BEGIN MATERIAL PROVIDED

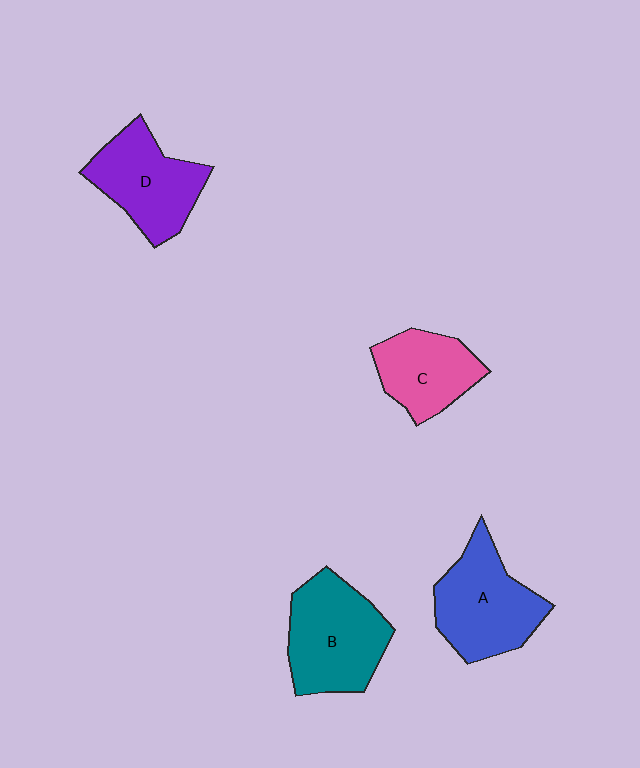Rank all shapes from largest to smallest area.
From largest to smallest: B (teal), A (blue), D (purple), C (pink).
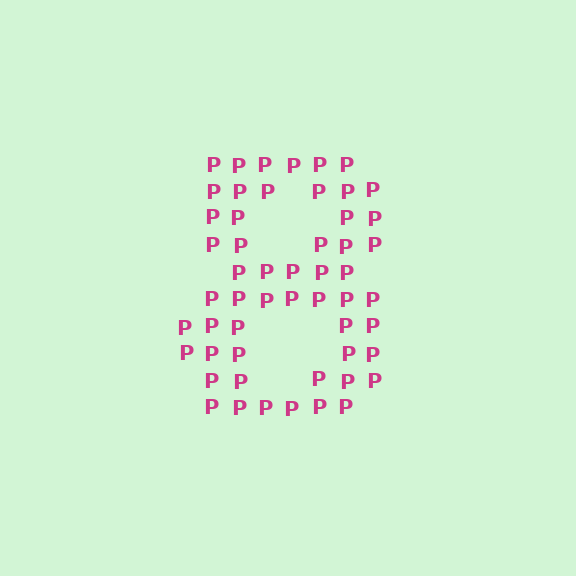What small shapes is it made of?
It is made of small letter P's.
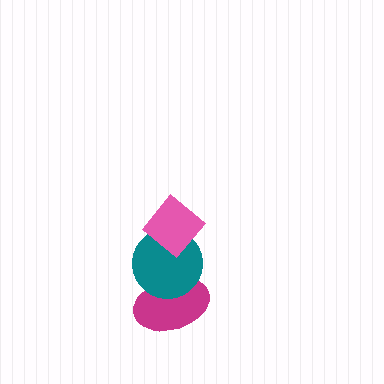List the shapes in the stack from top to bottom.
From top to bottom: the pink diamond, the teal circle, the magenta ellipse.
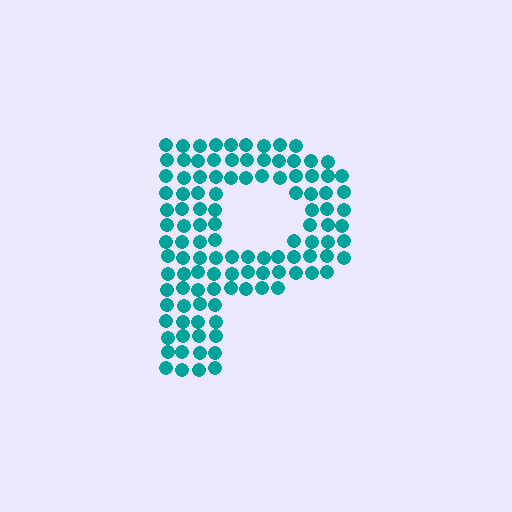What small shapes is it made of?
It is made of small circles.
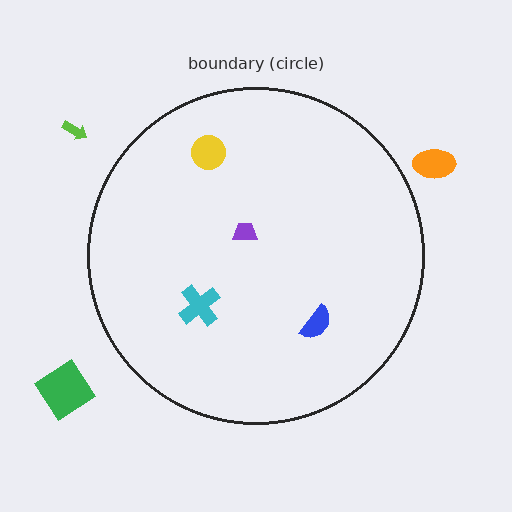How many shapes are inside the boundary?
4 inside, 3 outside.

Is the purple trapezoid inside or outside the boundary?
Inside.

END MATERIAL PROVIDED

* _WHAT IS REQUIRED_: Print the entries above exactly, taking out only the pictures.

* _THE OUTPUT_:
Rank all shapes from largest to smallest area.
From largest to smallest: B (teal), A (blue), D (purple), C (pink).
What small shapes is it made of?
It is made of small letter P's.
List the shapes in the stack from top to bottom.
From top to bottom: the pink diamond, the teal circle, the magenta ellipse.
What small shapes is it made of?
It is made of small circles.
How many shapes are inside the boundary?
4 inside, 3 outside.

Is the purple trapezoid inside or outside the boundary?
Inside.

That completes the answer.